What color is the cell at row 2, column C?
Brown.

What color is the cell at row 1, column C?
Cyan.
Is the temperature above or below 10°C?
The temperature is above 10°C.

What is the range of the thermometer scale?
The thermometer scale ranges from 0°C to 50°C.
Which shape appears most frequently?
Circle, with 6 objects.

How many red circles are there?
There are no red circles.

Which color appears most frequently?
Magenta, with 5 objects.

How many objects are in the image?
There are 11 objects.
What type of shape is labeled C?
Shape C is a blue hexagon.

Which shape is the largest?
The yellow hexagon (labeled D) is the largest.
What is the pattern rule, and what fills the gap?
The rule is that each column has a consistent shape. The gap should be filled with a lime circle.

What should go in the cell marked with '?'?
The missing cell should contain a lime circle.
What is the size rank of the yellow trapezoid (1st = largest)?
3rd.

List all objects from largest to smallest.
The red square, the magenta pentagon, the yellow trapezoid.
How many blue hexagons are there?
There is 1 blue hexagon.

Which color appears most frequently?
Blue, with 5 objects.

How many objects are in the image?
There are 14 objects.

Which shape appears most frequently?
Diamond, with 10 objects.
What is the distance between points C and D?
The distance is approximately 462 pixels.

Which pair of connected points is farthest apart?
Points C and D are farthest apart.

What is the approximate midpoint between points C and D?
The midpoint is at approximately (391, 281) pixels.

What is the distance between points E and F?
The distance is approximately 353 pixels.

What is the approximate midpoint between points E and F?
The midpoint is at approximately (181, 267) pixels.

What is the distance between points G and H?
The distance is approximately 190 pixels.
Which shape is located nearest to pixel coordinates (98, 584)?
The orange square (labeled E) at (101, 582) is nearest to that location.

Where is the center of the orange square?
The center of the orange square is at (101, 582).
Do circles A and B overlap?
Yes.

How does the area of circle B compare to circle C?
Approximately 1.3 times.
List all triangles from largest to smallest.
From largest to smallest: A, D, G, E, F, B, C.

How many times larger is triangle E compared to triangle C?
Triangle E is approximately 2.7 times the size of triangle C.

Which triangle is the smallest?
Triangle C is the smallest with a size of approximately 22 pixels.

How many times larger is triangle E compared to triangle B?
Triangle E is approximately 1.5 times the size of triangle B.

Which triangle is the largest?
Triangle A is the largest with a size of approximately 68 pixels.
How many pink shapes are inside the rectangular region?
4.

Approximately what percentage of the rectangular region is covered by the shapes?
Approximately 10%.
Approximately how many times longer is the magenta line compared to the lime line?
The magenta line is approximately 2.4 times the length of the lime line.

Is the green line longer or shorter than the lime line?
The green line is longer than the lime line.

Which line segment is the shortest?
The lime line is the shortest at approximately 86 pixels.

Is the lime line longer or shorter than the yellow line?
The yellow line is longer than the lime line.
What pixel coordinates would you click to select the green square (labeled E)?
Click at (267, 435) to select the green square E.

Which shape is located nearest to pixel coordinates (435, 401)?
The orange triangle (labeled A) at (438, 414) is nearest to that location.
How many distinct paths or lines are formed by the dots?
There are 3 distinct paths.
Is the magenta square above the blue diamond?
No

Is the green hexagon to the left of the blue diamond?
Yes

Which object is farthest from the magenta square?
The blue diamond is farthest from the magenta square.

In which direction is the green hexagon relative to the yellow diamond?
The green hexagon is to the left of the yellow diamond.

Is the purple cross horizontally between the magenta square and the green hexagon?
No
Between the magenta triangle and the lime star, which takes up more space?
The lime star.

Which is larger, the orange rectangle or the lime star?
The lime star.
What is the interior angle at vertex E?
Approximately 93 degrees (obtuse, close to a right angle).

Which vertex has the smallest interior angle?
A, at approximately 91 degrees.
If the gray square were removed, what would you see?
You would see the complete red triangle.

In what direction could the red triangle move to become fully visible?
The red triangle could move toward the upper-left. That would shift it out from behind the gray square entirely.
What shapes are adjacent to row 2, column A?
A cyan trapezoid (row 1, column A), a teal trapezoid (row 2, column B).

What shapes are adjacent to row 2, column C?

Directions:
Reproduce precisely the span of lines that begins at the line containing "If the gray" and ends with the last line of the listing.

Right answer:
If the gray square were removed, what would you see?
You would see the complete red triangle.

In what direction could the red triangle move to become fully visible?
The red triangle could move toward the upper-left. That would shift it out from behind the gray square entirely.
What shapes are adjacent to row 2, column A?
A cyan trapezoid (row 1, column A), a teal trapezoid (row 2, column B).

What shapes are adjacent to row 2, column C?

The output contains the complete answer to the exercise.